### Written problem
Using the records below, quote only the span that opens with the line containing "What is the approximate midpoint between points G" and closes with the line containing "Describe the next shape in this pattern.", exactly and inclusively.

* * * *

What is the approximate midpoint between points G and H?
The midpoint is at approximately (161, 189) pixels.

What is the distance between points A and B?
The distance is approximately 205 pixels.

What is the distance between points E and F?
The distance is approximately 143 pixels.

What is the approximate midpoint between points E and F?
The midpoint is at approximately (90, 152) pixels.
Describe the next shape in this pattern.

* * * *

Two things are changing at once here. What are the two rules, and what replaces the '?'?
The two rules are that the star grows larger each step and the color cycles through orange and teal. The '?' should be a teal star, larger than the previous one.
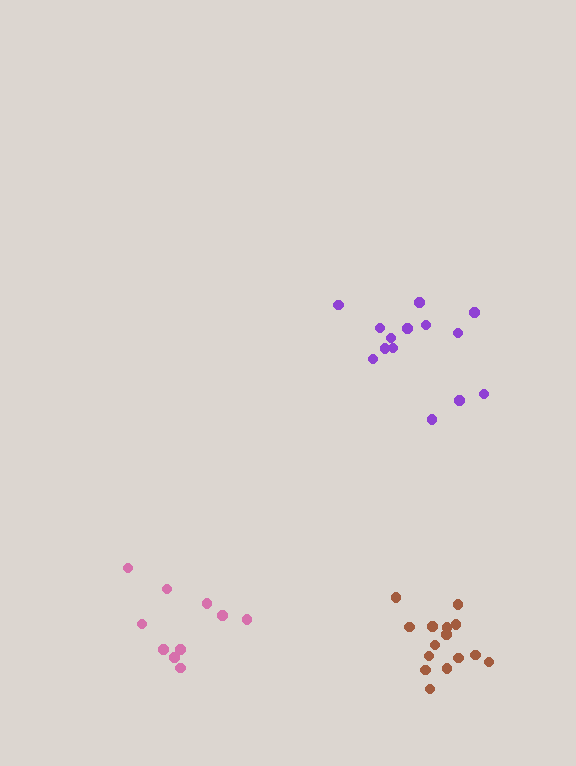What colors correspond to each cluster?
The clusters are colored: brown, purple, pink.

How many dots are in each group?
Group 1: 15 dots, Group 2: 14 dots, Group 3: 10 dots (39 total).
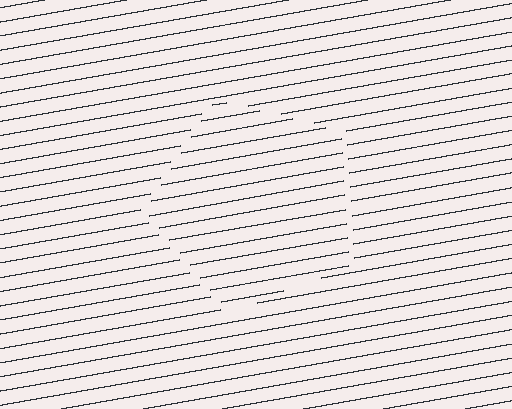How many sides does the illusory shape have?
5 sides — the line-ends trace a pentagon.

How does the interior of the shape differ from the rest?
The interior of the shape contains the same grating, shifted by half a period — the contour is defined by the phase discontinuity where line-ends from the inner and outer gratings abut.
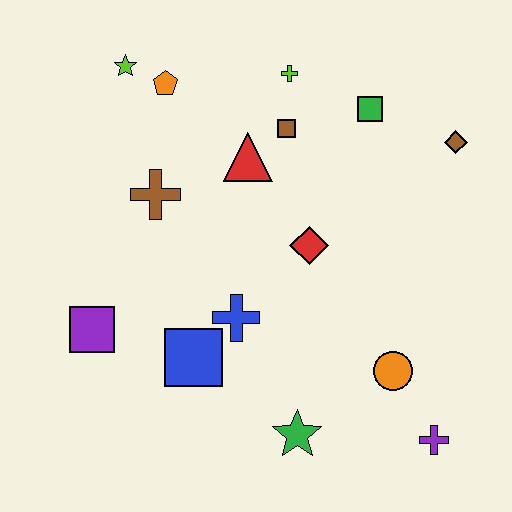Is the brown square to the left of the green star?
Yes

* * * *

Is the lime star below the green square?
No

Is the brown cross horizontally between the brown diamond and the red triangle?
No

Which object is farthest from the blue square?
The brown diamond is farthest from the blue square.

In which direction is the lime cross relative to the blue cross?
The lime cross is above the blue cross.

* * * *

### Worked answer
What is the approximate midpoint between points G and H?
The midpoint is at approximately (161, 189) pixels.

What is the distance between points A and B?
The distance is approximately 205 pixels.

What is the distance between points E and F?
The distance is approximately 143 pixels.

What is the approximate midpoint between points E and F?
The midpoint is at approximately (90, 152) pixels.
Describe the next shape in this pattern.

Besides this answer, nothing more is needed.